====== RECORDS
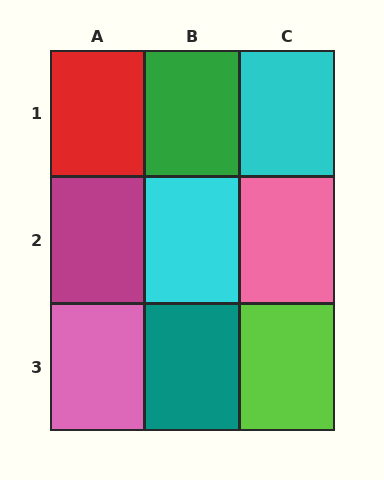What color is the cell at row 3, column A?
Pink.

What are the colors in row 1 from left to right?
Red, green, cyan.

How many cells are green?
1 cell is green.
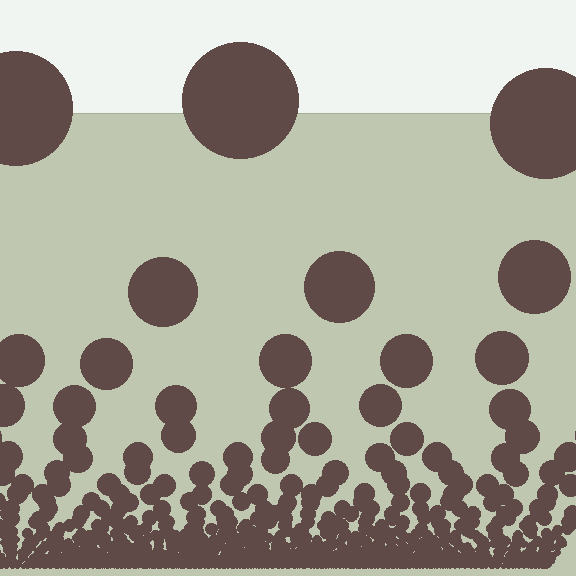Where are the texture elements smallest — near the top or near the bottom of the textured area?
Near the bottom.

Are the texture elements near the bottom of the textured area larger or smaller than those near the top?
Smaller. The gradient is inverted — elements near the bottom are smaller and denser.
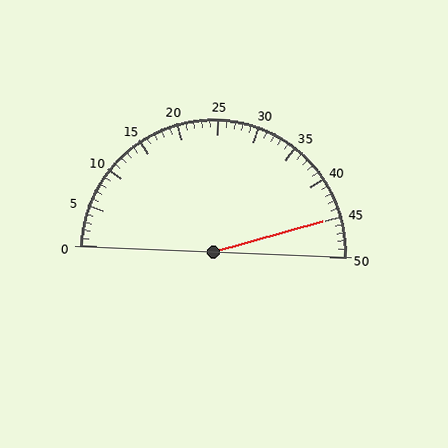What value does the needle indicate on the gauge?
The needle indicates approximately 45.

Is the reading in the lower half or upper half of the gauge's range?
The reading is in the upper half of the range (0 to 50).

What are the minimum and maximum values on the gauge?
The gauge ranges from 0 to 50.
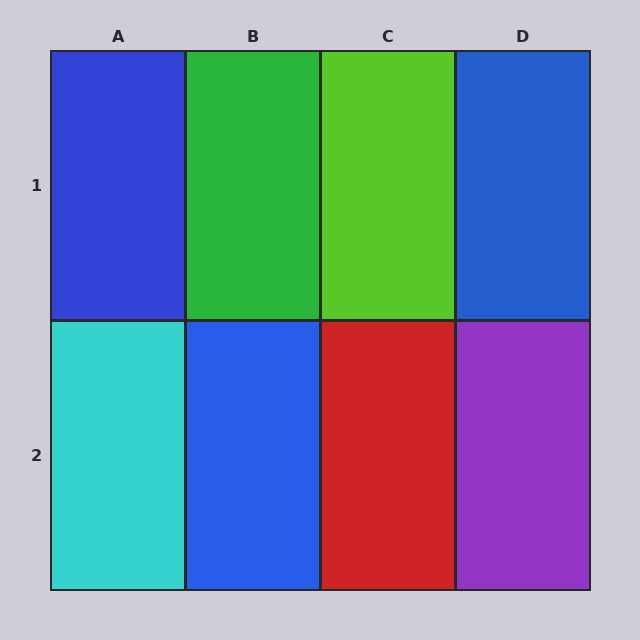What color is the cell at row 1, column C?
Lime.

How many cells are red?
1 cell is red.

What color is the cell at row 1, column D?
Blue.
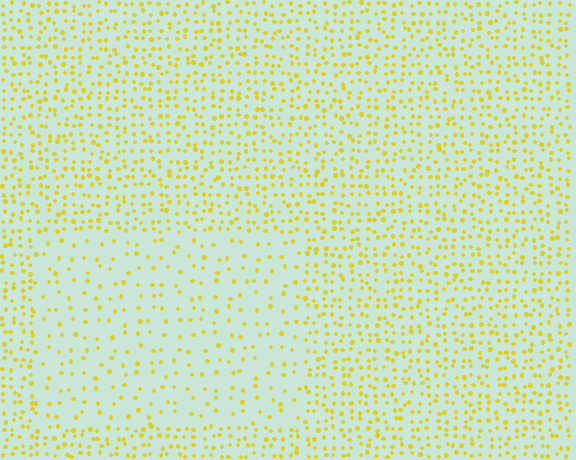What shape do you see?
I see a rectangle.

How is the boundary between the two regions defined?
The boundary is defined by a change in element density (approximately 2.3x ratio). All elements are the same color, size, and shape.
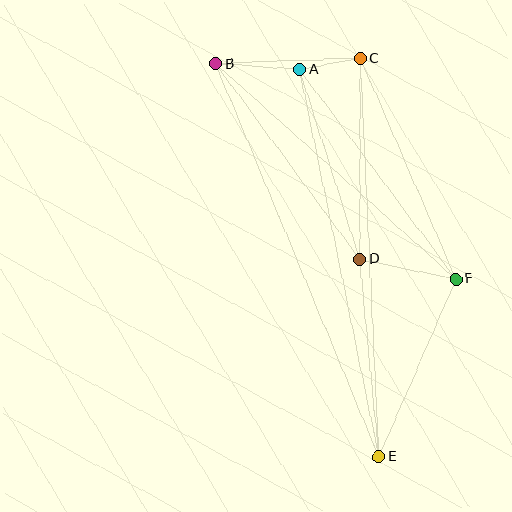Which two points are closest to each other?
Points A and C are closest to each other.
============
#### [ABOUT THIS EXERCISE]
Please output the lines from the line that contains "What color is the cell at row 1, column C?" through the end of the records, both ends included, exactly and with no pictures.

#### [EXPECTED ANSWER]
What color is the cell at row 1, column C?
Lime.

How many cells are red?
1 cell is red.

What color is the cell at row 1, column D?
Blue.
What shape do you see?
I see a rectangle.

How is the boundary between the two regions defined?
The boundary is defined by a change in element density (approximately 2.3x ratio). All elements are the same color, size, and shape.
Which two points are closest to each other?
Points A and C are closest to each other.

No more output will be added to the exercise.